● GIVEN EXERCISE
Take the entries that follow and return only the lines from the one with "How many shapes are in the row 1, column 3" through the final line, leaving every picture behind.
** Start WORKING DATA **
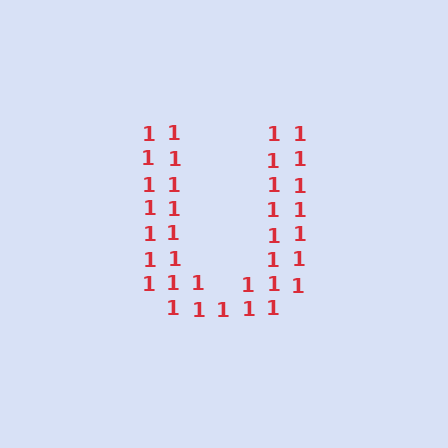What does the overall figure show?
The overall figure shows the letter U.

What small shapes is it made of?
It is made of small digit 1's.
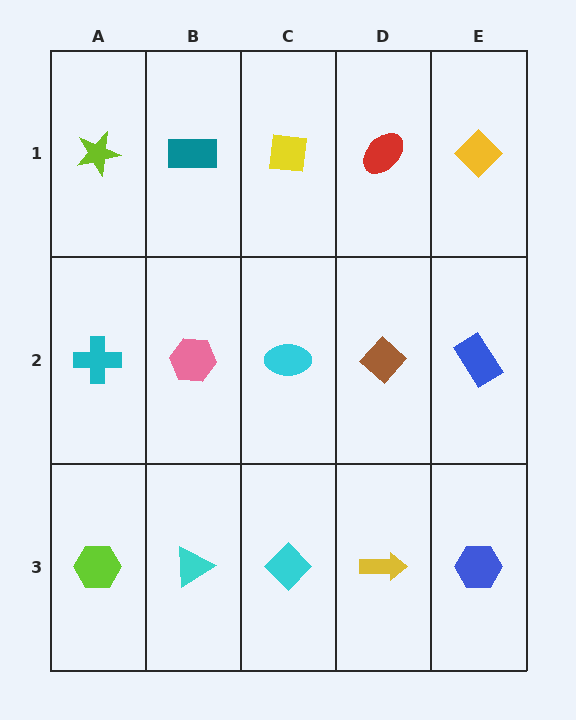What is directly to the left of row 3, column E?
A yellow arrow.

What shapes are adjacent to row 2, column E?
A yellow diamond (row 1, column E), a blue hexagon (row 3, column E), a brown diamond (row 2, column D).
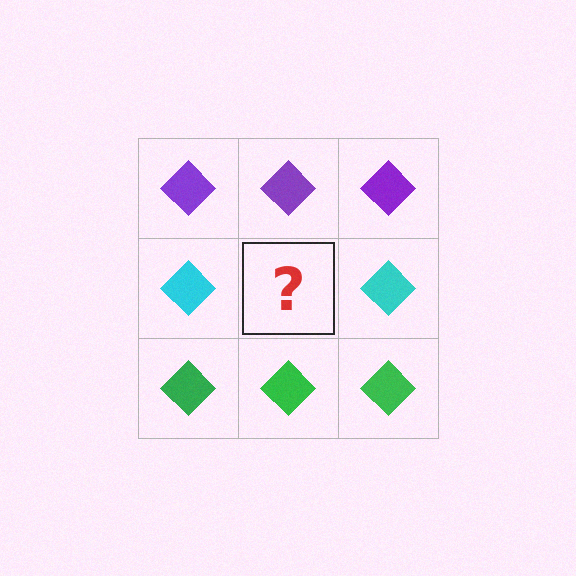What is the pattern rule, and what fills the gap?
The rule is that each row has a consistent color. The gap should be filled with a cyan diamond.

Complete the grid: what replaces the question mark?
The question mark should be replaced with a cyan diamond.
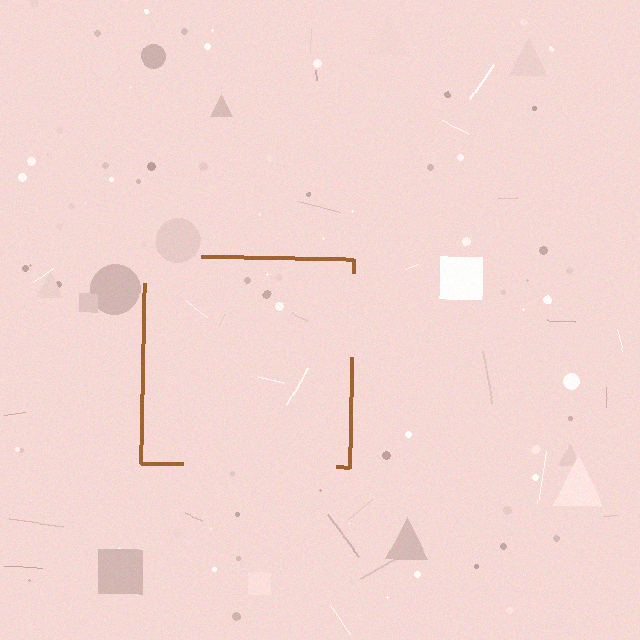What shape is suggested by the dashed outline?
The dashed outline suggests a square.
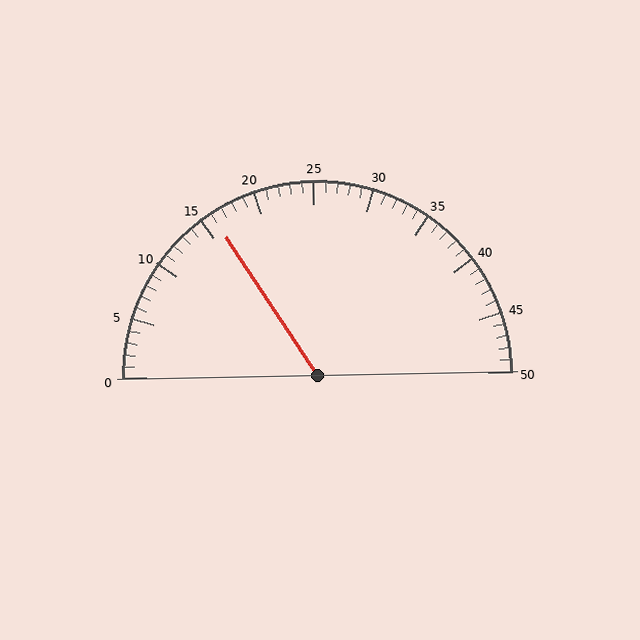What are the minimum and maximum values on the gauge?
The gauge ranges from 0 to 50.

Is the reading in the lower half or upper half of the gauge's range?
The reading is in the lower half of the range (0 to 50).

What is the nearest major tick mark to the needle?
The nearest major tick mark is 15.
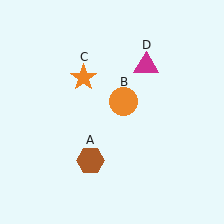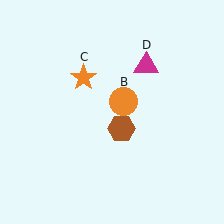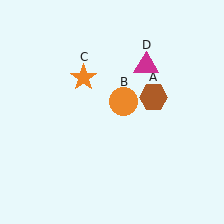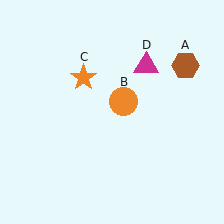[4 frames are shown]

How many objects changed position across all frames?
1 object changed position: brown hexagon (object A).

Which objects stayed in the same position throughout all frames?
Orange circle (object B) and orange star (object C) and magenta triangle (object D) remained stationary.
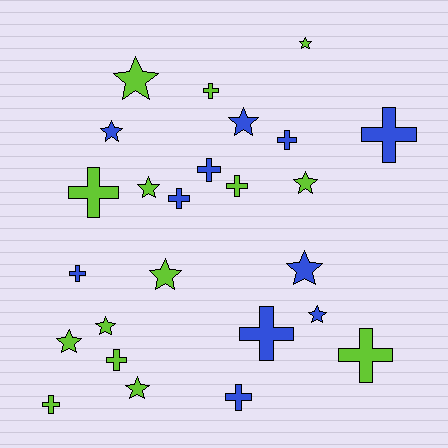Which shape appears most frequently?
Cross, with 13 objects.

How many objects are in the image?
There are 25 objects.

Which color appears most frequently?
Lime, with 14 objects.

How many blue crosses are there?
There are 7 blue crosses.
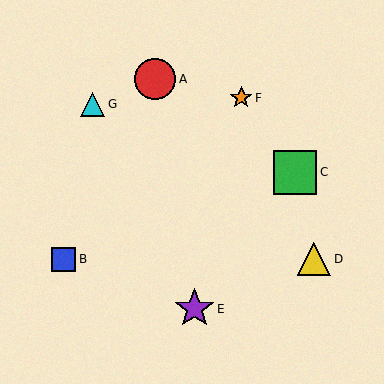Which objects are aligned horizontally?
Objects B, D are aligned horizontally.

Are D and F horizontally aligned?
No, D is at y≈259 and F is at y≈98.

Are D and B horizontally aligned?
Yes, both are at y≈259.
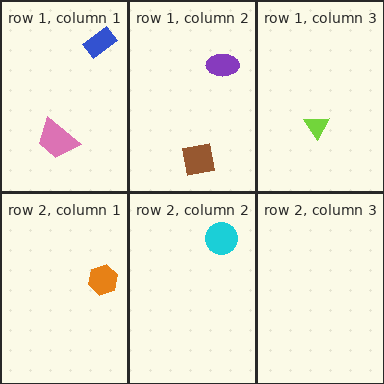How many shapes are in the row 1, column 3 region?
1.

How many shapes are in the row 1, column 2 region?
2.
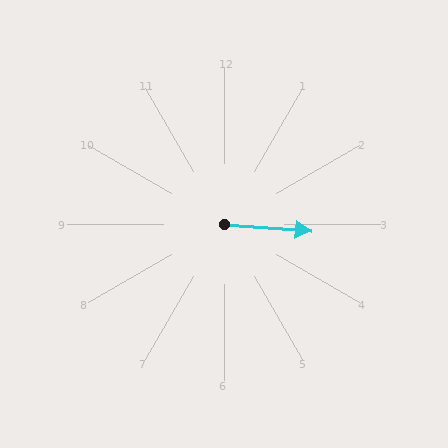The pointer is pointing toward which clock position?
Roughly 3 o'clock.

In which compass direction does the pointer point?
East.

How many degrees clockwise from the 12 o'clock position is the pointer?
Approximately 94 degrees.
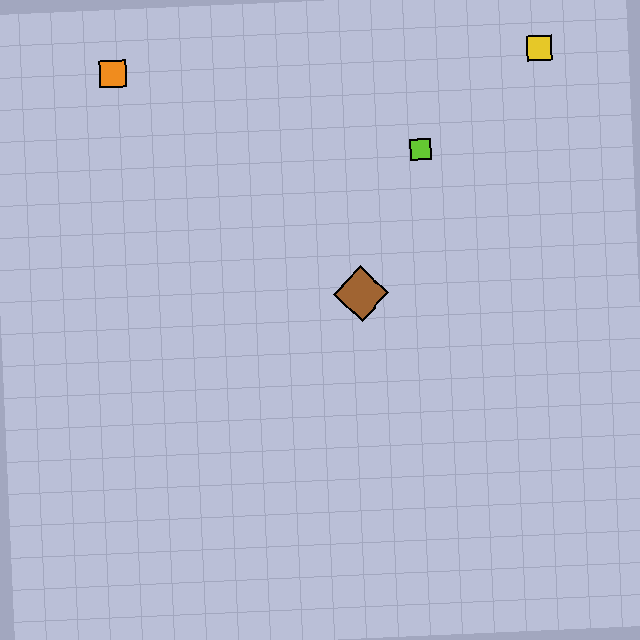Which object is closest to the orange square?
The lime square is closest to the orange square.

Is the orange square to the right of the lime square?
No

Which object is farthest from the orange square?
The yellow square is farthest from the orange square.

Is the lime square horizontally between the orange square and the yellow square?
Yes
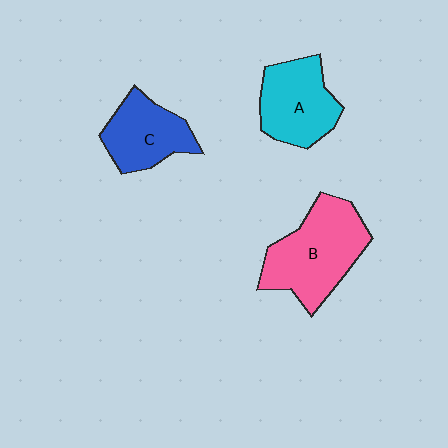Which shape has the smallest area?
Shape C (blue).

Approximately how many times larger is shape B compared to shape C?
Approximately 1.5 times.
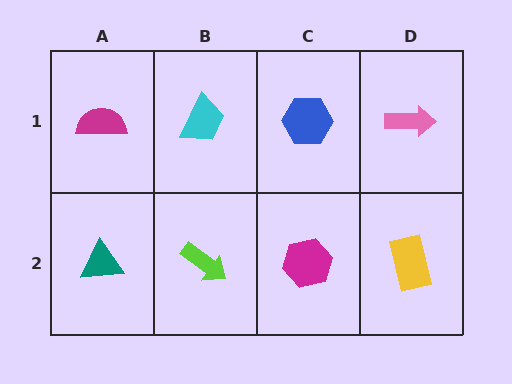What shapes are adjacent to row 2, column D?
A pink arrow (row 1, column D), a magenta hexagon (row 2, column C).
** End WORKING DATA **
● CORRECT OUTPUT
How many shapes are in the row 1, column 3 region?
1.

How many shapes are in the row 1, column 2 region?
2.
The pointer is pointing toward which clock position?
Roughly 3 o'clock.

In which compass direction does the pointer point?
East.

How many degrees clockwise from the 12 o'clock position is the pointer?
Approximately 94 degrees.
Which object is closest to the orange square?
The lime square is closest to the orange square.

Is the orange square to the right of the lime square?
No

Which object is farthest from the orange square?
The yellow square is farthest from the orange square.

Is the lime square horizontally between the orange square and the yellow square?
Yes
Which shape has the smallest area?
Shape C (blue).

Approximately how many times larger is shape B compared to shape C?
Approximately 1.5 times.
What shapes are adjacent to row 2, column D?
A pink arrow (row 1, column D), a magenta hexagon (row 2, column C).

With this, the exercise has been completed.